┌─ RECORDS PROVIDED

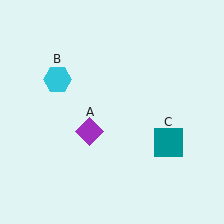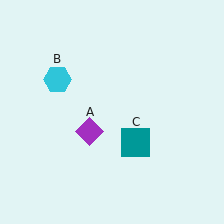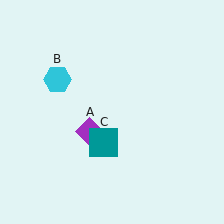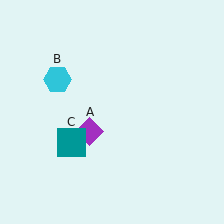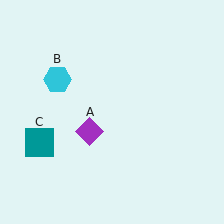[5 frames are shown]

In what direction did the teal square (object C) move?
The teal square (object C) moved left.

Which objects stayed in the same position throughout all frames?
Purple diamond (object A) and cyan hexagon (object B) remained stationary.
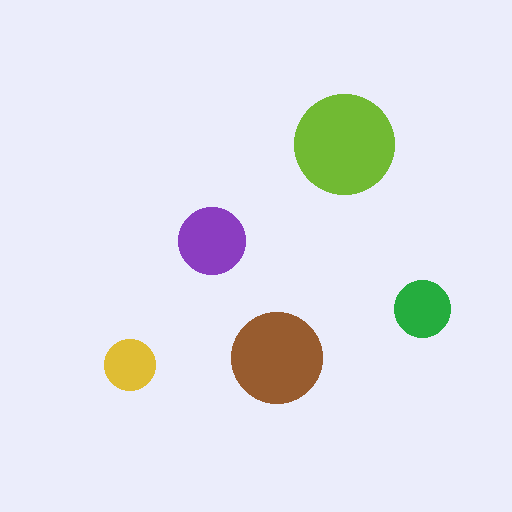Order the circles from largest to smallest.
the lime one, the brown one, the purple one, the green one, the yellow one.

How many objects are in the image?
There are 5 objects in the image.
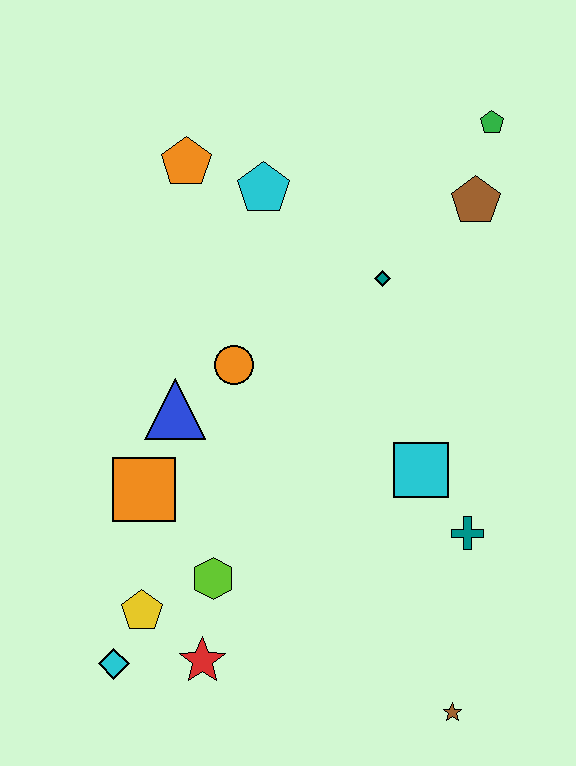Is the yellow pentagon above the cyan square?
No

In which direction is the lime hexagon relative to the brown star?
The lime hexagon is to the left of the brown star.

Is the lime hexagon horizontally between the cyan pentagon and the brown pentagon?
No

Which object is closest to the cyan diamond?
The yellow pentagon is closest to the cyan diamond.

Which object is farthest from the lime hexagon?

└─
┌─ RECORDS PROVIDED

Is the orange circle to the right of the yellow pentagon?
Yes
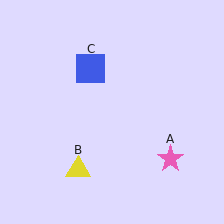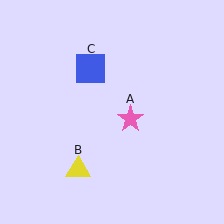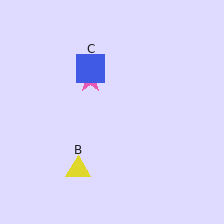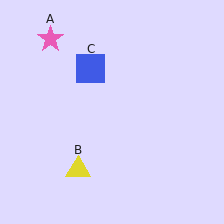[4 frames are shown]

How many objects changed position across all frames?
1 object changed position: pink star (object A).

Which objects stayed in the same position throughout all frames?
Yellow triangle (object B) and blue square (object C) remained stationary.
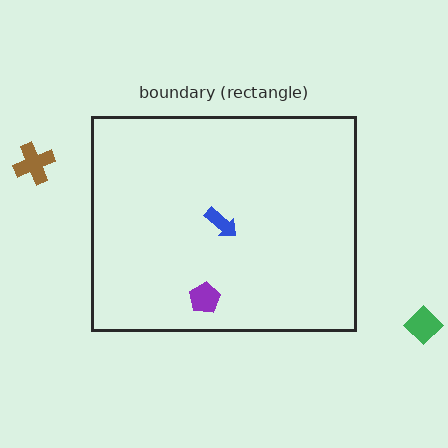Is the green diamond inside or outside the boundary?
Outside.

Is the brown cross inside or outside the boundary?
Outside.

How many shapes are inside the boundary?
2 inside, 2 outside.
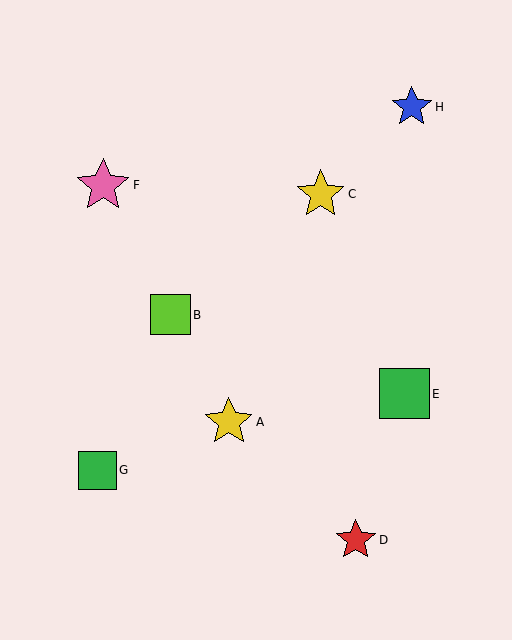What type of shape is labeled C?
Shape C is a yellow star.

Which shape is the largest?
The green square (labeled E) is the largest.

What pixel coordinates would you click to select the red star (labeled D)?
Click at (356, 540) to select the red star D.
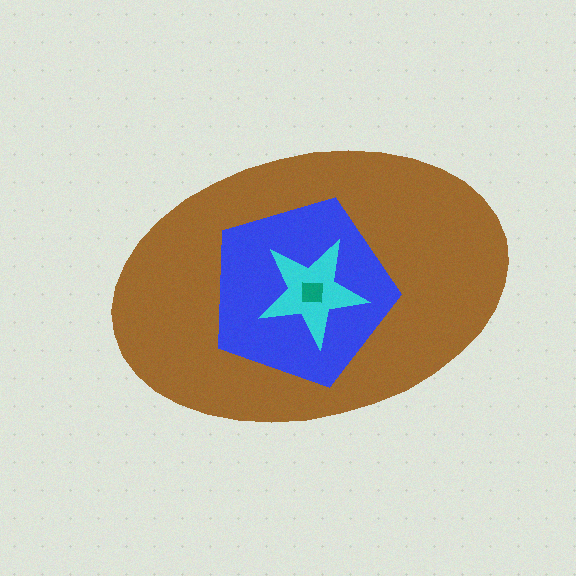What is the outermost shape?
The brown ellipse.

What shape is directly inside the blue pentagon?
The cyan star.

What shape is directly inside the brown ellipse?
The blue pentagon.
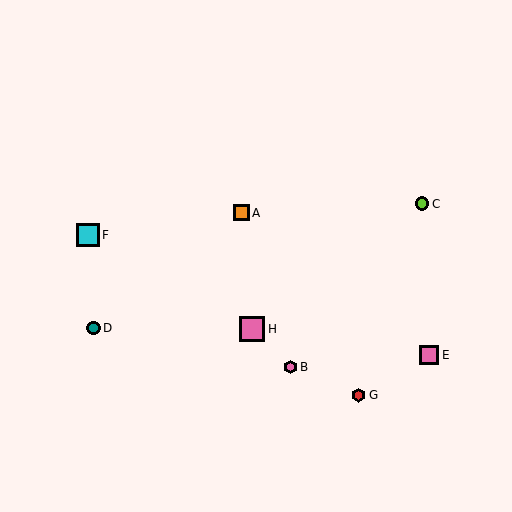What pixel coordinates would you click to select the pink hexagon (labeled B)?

└─

:: REQUEST ::
Only the lines from the line with "Which object is closest to the cyan diamond?" to the line with "Which object is farthest", inclusive, are to be printed, exactly as they appear.

:: ANSWER ::
Which object is closest to the cyan diamond?
The yellow pentagon is closest to the cyan diamond.

Which object is farthest from the lime hexagon?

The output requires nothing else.